Records about rendered figures:
____________________

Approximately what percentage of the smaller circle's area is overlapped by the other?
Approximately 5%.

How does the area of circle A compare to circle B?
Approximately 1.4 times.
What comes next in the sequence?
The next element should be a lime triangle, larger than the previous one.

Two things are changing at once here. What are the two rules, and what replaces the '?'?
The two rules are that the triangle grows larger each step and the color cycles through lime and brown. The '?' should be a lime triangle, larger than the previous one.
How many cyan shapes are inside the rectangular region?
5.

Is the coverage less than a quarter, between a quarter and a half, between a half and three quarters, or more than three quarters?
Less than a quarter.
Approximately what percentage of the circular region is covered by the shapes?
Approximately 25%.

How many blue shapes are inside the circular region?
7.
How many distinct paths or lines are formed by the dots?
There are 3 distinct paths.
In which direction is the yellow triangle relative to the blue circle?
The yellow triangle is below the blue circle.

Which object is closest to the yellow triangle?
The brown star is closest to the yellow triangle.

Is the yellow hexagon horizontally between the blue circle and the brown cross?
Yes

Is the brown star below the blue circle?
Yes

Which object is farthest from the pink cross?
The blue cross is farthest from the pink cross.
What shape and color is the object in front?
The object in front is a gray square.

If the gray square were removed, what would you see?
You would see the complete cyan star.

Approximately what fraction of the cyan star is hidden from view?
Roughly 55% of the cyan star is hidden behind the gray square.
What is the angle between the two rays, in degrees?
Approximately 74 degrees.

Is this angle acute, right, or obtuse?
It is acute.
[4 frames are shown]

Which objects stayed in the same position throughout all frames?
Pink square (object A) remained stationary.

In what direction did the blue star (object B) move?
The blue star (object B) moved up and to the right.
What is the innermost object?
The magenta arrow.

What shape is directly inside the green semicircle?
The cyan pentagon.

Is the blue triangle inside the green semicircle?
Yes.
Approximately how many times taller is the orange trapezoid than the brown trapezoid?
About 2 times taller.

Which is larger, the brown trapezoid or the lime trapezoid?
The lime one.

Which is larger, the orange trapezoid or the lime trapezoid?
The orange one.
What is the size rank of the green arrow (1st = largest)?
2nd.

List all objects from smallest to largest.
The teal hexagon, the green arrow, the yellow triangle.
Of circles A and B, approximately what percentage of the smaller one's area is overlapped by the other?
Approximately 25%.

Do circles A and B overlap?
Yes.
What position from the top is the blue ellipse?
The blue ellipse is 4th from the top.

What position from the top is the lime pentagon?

____________________

TASK BRIEF
Nothing outside the span should appear: transcribe the lines from the one containing "Of circles A" through the last line of the records.

CORRECT OUTPUT
Of circles A and B, approximately what percentage of the smaller one's area is overlapped by the other?
Approximately 25%.

Do circles A and B overlap?
Yes.
What position from the top is the blue ellipse?
The blue ellipse is 4th from the top.

What position from the top is the lime pentagon?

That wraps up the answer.